• _Requirements_: Keep the pictures out and restate every record exactly.

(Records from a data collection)
--

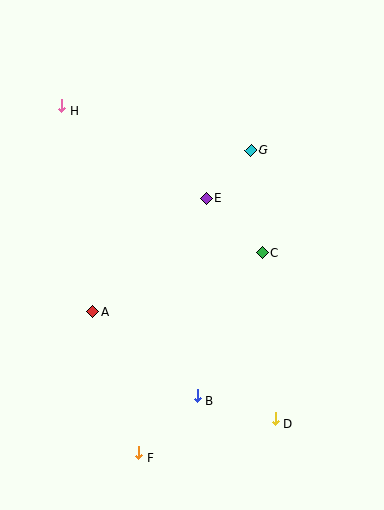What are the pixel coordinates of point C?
Point C is at (262, 253).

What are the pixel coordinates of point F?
Point F is at (139, 458).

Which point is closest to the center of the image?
Point E at (206, 199) is closest to the center.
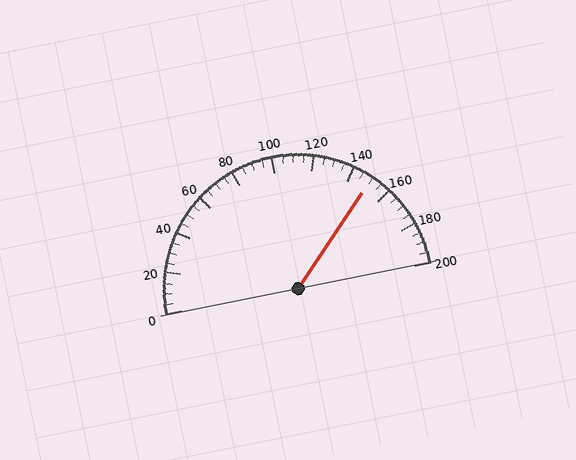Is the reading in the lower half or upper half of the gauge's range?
The reading is in the upper half of the range (0 to 200).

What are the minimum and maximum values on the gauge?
The gauge ranges from 0 to 200.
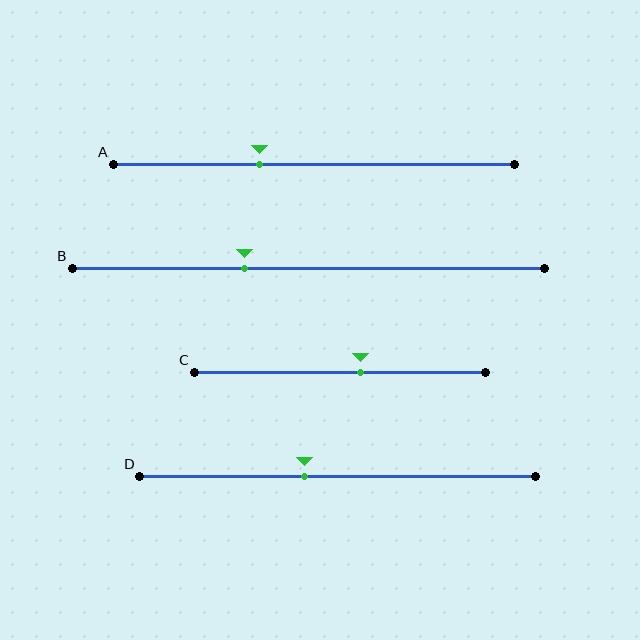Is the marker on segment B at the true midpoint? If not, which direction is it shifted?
No, the marker on segment B is shifted to the left by about 14% of the segment length.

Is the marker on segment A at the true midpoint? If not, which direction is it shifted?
No, the marker on segment A is shifted to the left by about 14% of the segment length.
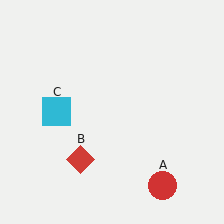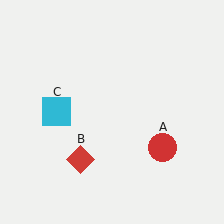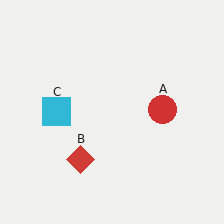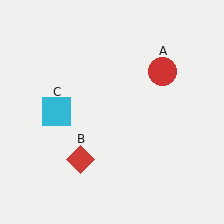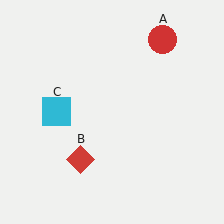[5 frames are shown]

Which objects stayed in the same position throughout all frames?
Red diamond (object B) and cyan square (object C) remained stationary.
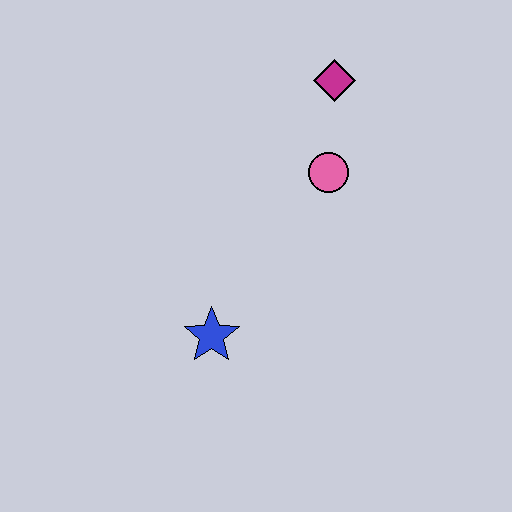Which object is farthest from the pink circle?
The blue star is farthest from the pink circle.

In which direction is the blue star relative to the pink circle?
The blue star is below the pink circle.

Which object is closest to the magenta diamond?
The pink circle is closest to the magenta diamond.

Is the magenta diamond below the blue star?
No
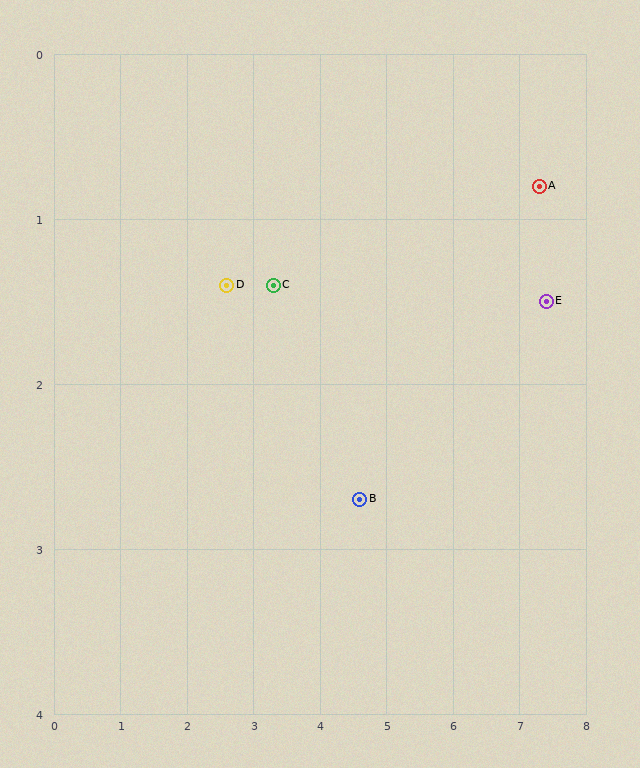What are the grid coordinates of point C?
Point C is at approximately (3.3, 1.4).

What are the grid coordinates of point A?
Point A is at approximately (7.3, 0.8).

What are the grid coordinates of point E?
Point E is at approximately (7.4, 1.5).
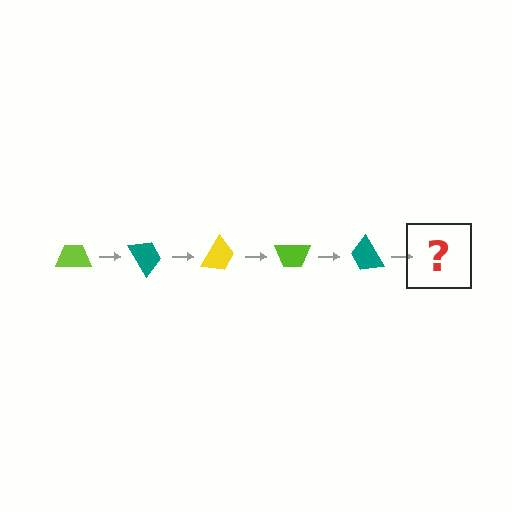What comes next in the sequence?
The next element should be a yellow trapezoid, rotated 300 degrees clockwise from the start.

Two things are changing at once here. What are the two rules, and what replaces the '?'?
The two rules are that it rotates 60 degrees clockwise each step and the color cycles through lime, teal, and yellow. The '?' should be a yellow trapezoid, rotated 300 degrees clockwise from the start.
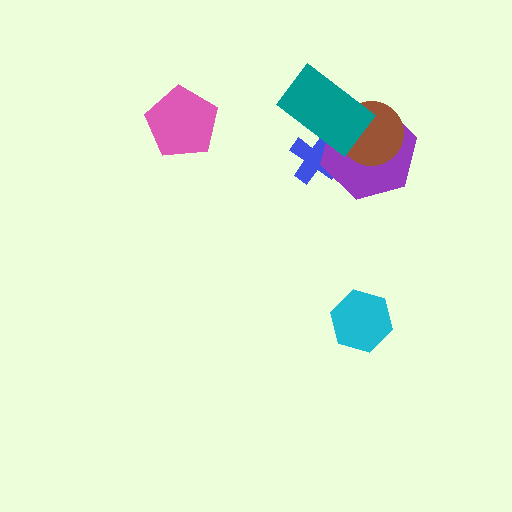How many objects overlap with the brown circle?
2 objects overlap with the brown circle.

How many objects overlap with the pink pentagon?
0 objects overlap with the pink pentagon.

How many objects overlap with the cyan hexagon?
0 objects overlap with the cyan hexagon.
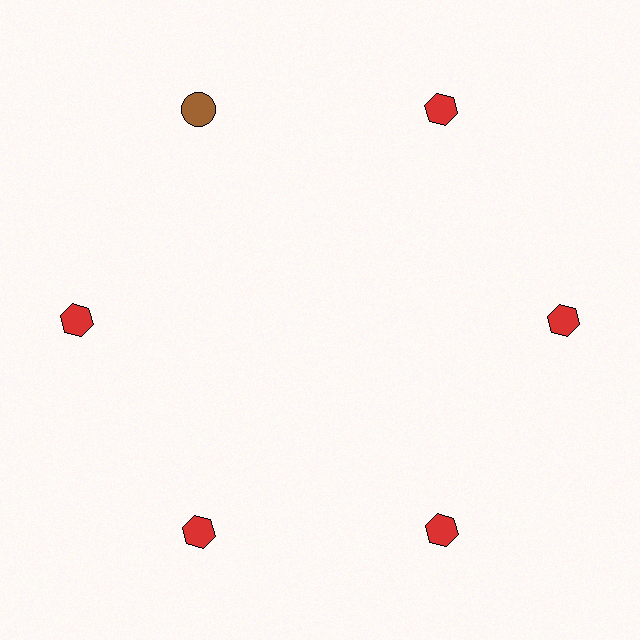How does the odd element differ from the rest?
It differs in both color (brown instead of red) and shape (circle instead of hexagon).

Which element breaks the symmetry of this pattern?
The brown circle at roughly the 11 o'clock position breaks the symmetry. All other shapes are red hexagons.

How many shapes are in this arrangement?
There are 6 shapes arranged in a ring pattern.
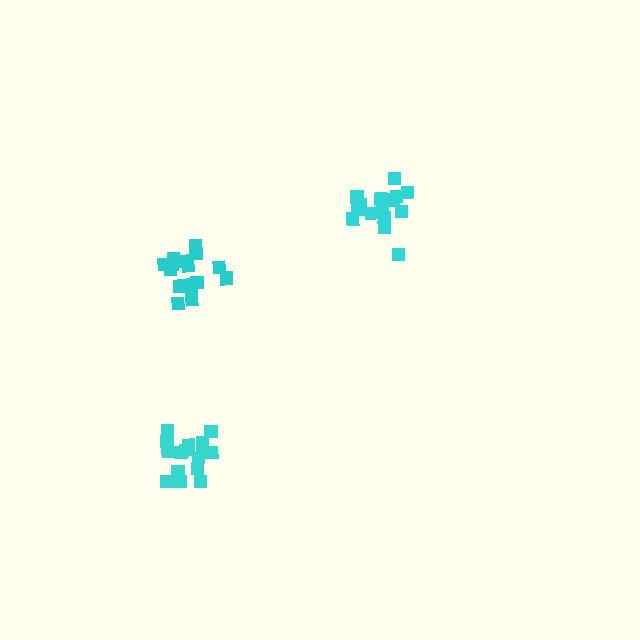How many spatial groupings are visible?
There are 3 spatial groupings.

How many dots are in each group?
Group 1: 16 dots, Group 2: 16 dots, Group 3: 16 dots (48 total).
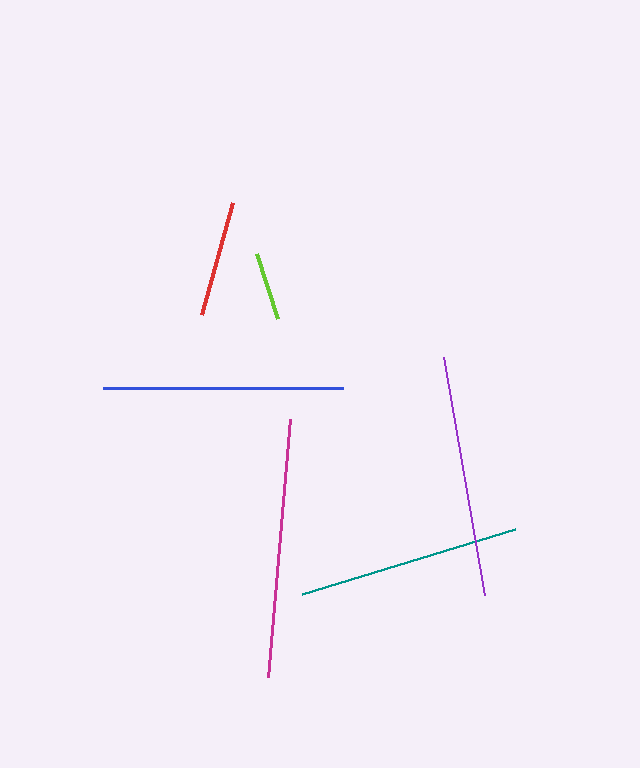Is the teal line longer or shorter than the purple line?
The purple and teal lines are approximately the same length (about 241 and 223 pixels).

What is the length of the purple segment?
The purple segment is approximately 241 pixels long.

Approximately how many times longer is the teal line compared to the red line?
The teal line is approximately 1.9 times the length of the red line.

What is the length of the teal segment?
The teal segment is approximately 223 pixels long.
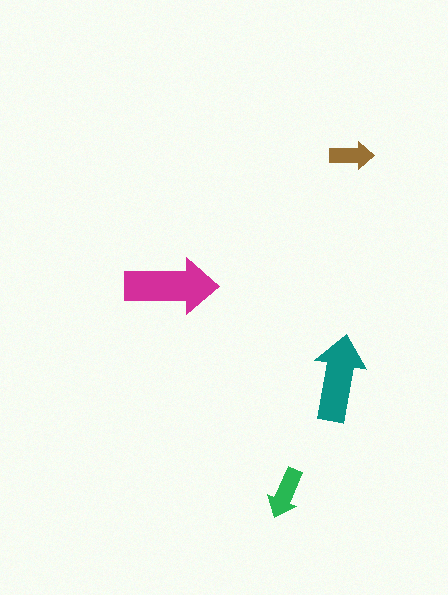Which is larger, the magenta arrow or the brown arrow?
The magenta one.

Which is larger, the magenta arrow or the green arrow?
The magenta one.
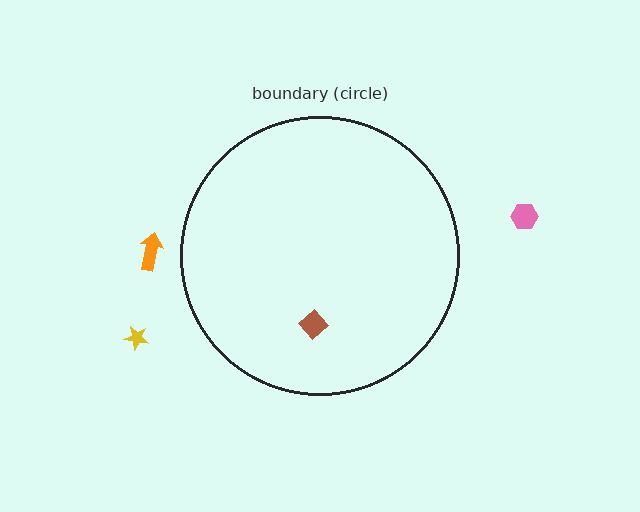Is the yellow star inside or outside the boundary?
Outside.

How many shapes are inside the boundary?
1 inside, 3 outside.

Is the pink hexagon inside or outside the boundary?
Outside.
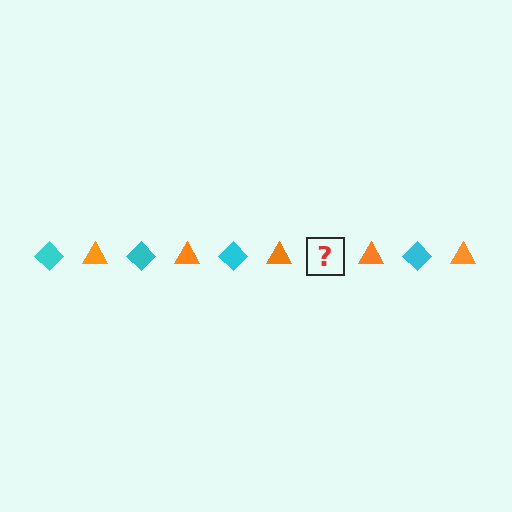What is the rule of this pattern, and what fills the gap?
The rule is that the pattern alternates between cyan diamond and orange triangle. The gap should be filled with a cyan diamond.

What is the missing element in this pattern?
The missing element is a cyan diamond.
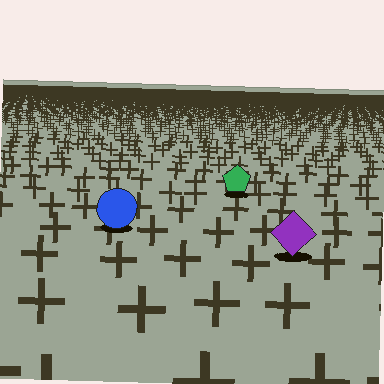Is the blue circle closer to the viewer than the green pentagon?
Yes. The blue circle is closer — you can tell from the texture gradient: the ground texture is coarser near it.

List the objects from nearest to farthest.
From nearest to farthest: the purple diamond, the blue circle, the green pentagon.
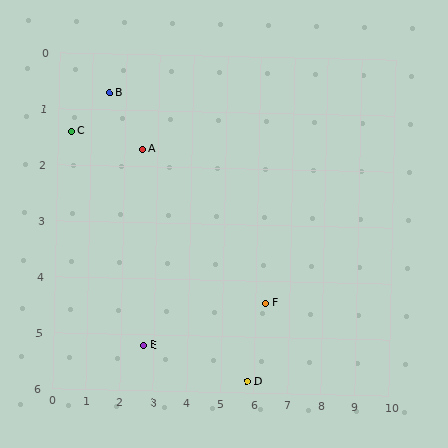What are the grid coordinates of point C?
Point C is at approximately (0.4, 1.4).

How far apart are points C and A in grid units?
Points C and A are about 2.1 grid units apart.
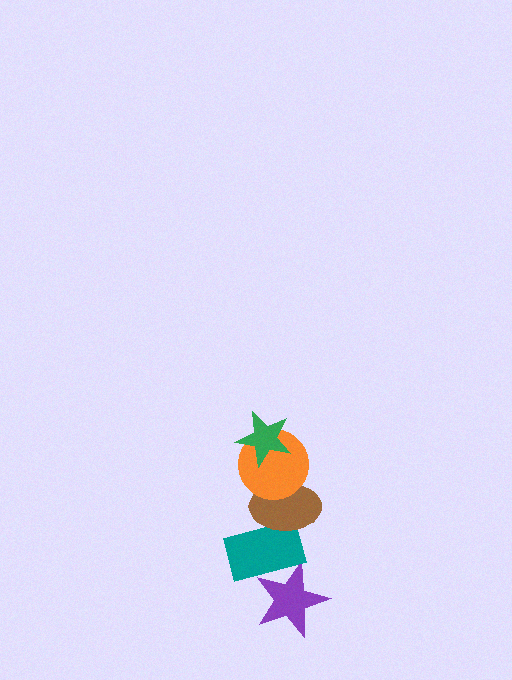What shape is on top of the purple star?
The teal rectangle is on top of the purple star.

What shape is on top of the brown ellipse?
The orange circle is on top of the brown ellipse.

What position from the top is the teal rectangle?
The teal rectangle is 4th from the top.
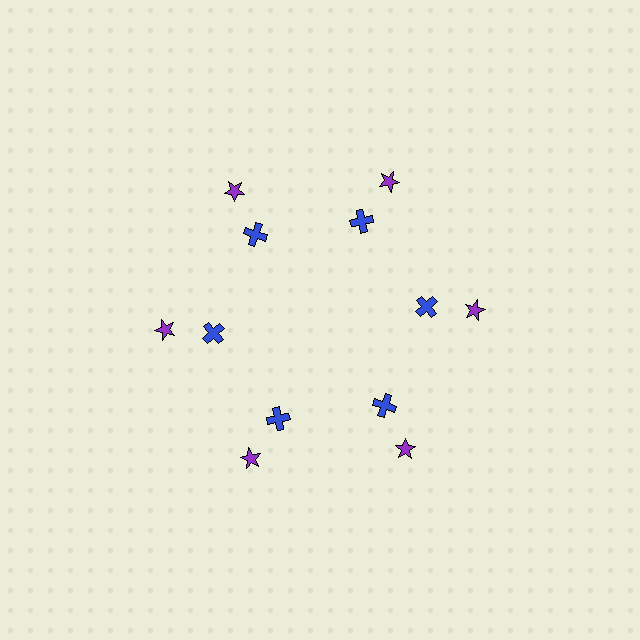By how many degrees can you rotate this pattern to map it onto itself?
The pattern maps onto itself every 60 degrees of rotation.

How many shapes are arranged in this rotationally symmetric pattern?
There are 12 shapes, arranged in 6 groups of 2.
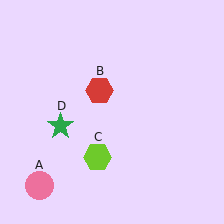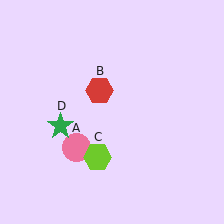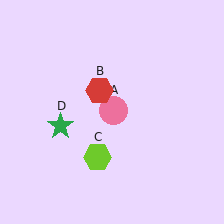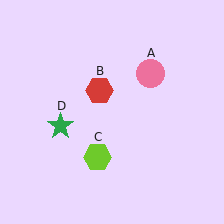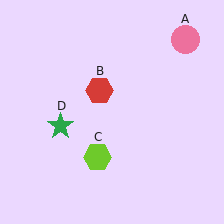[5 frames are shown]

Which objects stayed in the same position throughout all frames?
Red hexagon (object B) and lime hexagon (object C) and green star (object D) remained stationary.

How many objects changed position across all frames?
1 object changed position: pink circle (object A).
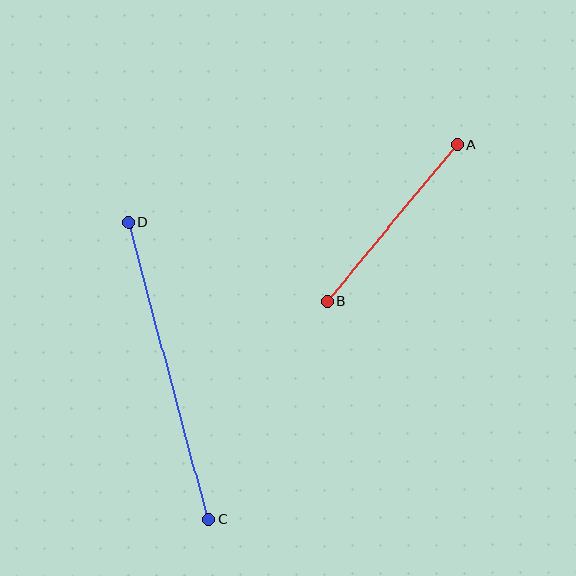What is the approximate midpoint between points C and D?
The midpoint is at approximately (169, 371) pixels.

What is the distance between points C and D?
The distance is approximately 307 pixels.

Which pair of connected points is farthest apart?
Points C and D are farthest apart.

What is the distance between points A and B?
The distance is approximately 203 pixels.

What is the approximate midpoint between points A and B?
The midpoint is at approximately (392, 222) pixels.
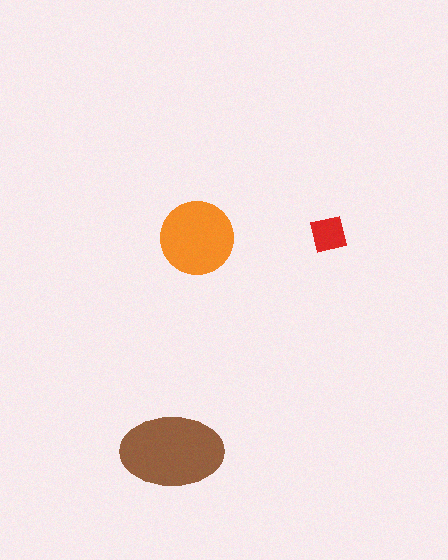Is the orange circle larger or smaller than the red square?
Larger.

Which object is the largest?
The brown ellipse.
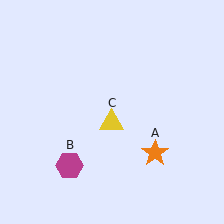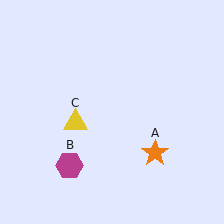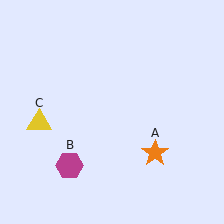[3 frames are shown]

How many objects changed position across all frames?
1 object changed position: yellow triangle (object C).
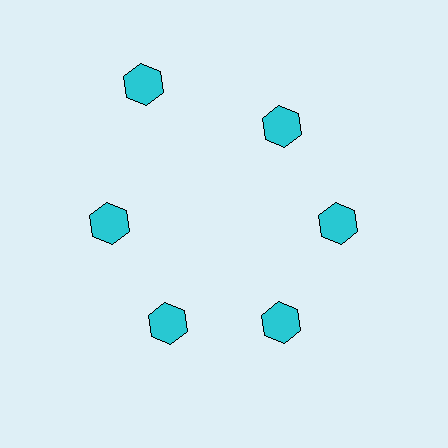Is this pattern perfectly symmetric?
No. The 6 cyan hexagons are arranged in a ring, but one element near the 11 o'clock position is pushed outward from the center, breaking the 6-fold rotational symmetry.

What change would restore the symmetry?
The symmetry would be restored by moving it inward, back onto the ring so that all 6 hexagons sit at equal angles and equal distance from the center.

--

• _Task output_:
What are the pixel coordinates of point C?
Point C is at (262, 253).

What are the pixel coordinates of point F?
Point F is at (139, 458).

Which point is closest to the center of the image?
Point E at (206, 199) is closest to the center.
Is the reading in the lower half or upper half of the gauge's range?
The reading is in the upper half of the range (0 to 200).

What are the minimum and maximum values on the gauge?
The gauge ranges from 0 to 200.
Is the marker on segment B at the true midpoint? If not, which direction is it shifted?
No, the marker on segment B is shifted to the left by about 14% of the segment length.

Is the marker on segment A at the true midpoint? If not, which direction is it shifted?
No, the marker on segment A is shifted to the left by about 14% of the segment length.
[5 frames are shown]

Which objects stayed in the same position throughout all frames?
Red diamond (object B) and cyan square (object C) remained stationary.
Which object is farthest from the pink circle?
The blue star is farthest from the pink circle.

In which direction is the blue star relative to the pink circle?
The blue star is below the pink circle.

Which object is closest to the magenta diamond?
The pink circle is closest to the magenta diamond.

Is the magenta diamond below the blue star?
No
What are the grid coordinates of point C?
Point C is at approximately (3.3, 1.4).

What are the grid coordinates of point A?
Point A is at approximately (7.3, 0.8).

What are the grid coordinates of point E?
Point E is at approximately (7.4, 1.5).
What comes next in the sequence?
The next element should be a yellow trapezoid, rotated 300 degrees clockwise from the start.

Two things are changing at once here. What are the two rules, and what replaces the '?'?
The two rules are that it rotates 60 degrees clockwise each step and the color cycles through lime, teal, and yellow. The '?' should be a yellow trapezoid, rotated 300 degrees clockwise from the start.
How many objects overlap with the brown circle?
2 objects overlap with the brown circle.

How many objects overlap with the pink pentagon?
0 objects overlap with the pink pentagon.

How many objects overlap with the cyan hexagon?
0 objects overlap with the cyan hexagon.
How does the odd element differ from the rest?
It differs in both color (brown instead of red) and shape (circle instead of hexagon).

Which element breaks the symmetry of this pattern?
The brown circle at roughly the 11 o'clock position breaks the symmetry. All other shapes are red hexagons.

How many shapes are in this arrangement?
There are 6 shapes arranged in a ring pattern.
How many spatial groupings are visible?
There are 3 spatial groupings.

How many dots are in each group?
Group 1: 16 dots, Group 2: 16 dots, Group 3: 16 dots (48 total).
Is the teal line longer or shorter than the purple line?
The purple and teal lines are approximately the same length (about 241 and 223 pixels).

What is the length of the purple segment?
The purple segment is approximately 241 pixels long.

Approximately how many times longer is the teal line compared to the red line?
The teal line is approximately 1.9 times the length of the red line.

What is the length of the teal segment?
The teal segment is approximately 223 pixels long.
Which is larger, the magenta arrow or the brown arrow?
The magenta one.

Which is larger, the magenta arrow or the green arrow?
The magenta one.
Is the yellow star inside or outside the boundary?
Outside.

How many shapes are inside the boundary?
1 inside, 3 outside.

Is the pink hexagon inside or outside the boundary?
Outside.
What is the rule of this pattern, and what fills the gap?
The rule is that the pattern alternates between cyan diamond and orange triangle. The gap should be filled with a cyan diamond.

What is the missing element in this pattern?
The missing element is a cyan diamond.
Is the blue circle closer to the viewer than the green pentagon?
Yes. The blue circle is closer — you can tell from the texture gradient: the ground texture is coarser near it.

List the objects from nearest to farthest.
From nearest to farthest: the purple diamond, the blue circle, the green pentagon.
What are the grid coordinates of point C?
Point C is at approximately (0.4, 1.4).

How far apart are points C and A in grid units?
Points C and A are about 2.1 grid units apart.
What shape is on top of the purple star?
The teal rectangle is on top of the purple star.

What shape is on top of the brown ellipse?
The orange circle is on top of the brown ellipse.

What position from the top is the teal rectangle?
The teal rectangle is 4th from the top.
By how many degrees can you rotate this pattern to map it onto itself?
The pattern maps onto itself every 60 degrees of rotation.

How many shapes are arranged in this rotationally symmetric pattern?
There are 12 shapes, arranged in 6 groups of 2.
[5 frames are shown]

Which objects stayed in the same position throughout all frames?
Red hexagon (object B) and lime hexagon (object C) and green star (object D) remained stationary.

How many objects changed position across all frames?
1 object changed position: pink circle (object A).
What is the approximate midpoint between points C and D?
The midpoint is at approximately (169, 371) pixels.

What is the distance between points C and D?
The distance is approximately 307 pixels.

Which pair of connected points is farthest apart?
Points C and D are farthest apart.

What is the distance between points A and B?
The distance is approximately 203 pixels.

What is the approximate midpoint between points A and B?
The midpoint is at approximately (392, 222) pixels.
Is the orange circle larger or smaller than the red square?
Larger.

Which object is the largest?
The brown ellipse.
[3 frames are shown]

How many objects changed position across all frames?
1 object changed position: yellow triangle (object C).
Is this pattern perfectly symmetric?
No. The 6 cyan hexagons are arranged in a ring, but one element near the 11 o'clock position is pushed outward from the center, breaking the 6-fold rotational symmetry.

What change would restore the symmetry?
The symmetry would be restored by moving it inward, back onto the ring so that all 6 hexagons sit at equal angles and equal distance from the center.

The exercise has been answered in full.